▸ **PROBLEM TO SOLVE**: Give the listing again character for character, but drop the images.

####################

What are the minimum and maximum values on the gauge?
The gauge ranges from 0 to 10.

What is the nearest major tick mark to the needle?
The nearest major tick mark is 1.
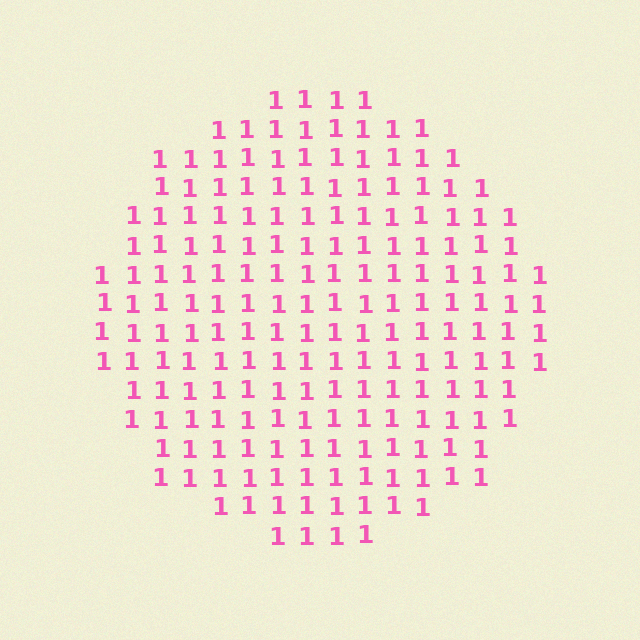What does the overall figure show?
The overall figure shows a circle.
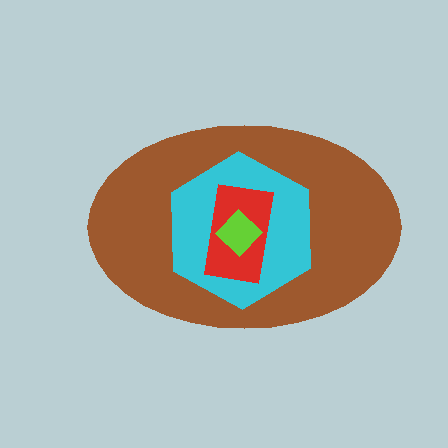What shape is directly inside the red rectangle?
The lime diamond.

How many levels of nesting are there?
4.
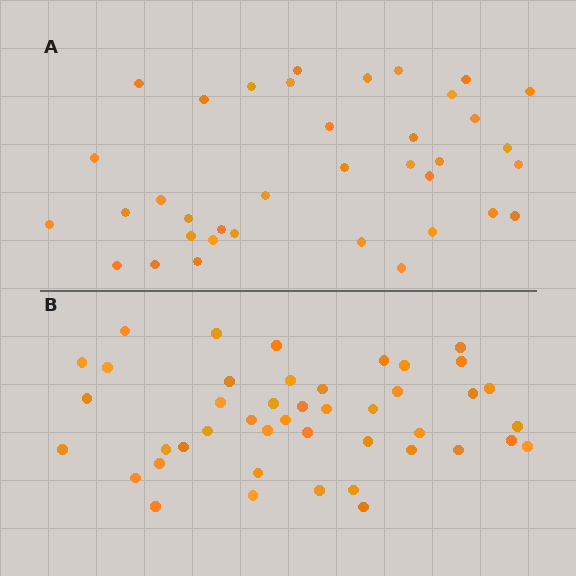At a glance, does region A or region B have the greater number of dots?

####################

▸ **EXERCISE OUTPUT**:
What are the minimum and maximum values on the gauge?
The gauge ranges from 0 to 10.

What is the nearest major tick mark to the needle?
The nearest major tick mark is 1.
What does the overall figure show?
The overall figure shows a circle.
What shape is directly inside the red rectangle?
The lime diamond.

How many levels of nesting are there?
4.
At a glance, does region A or region B have the greater number of dots?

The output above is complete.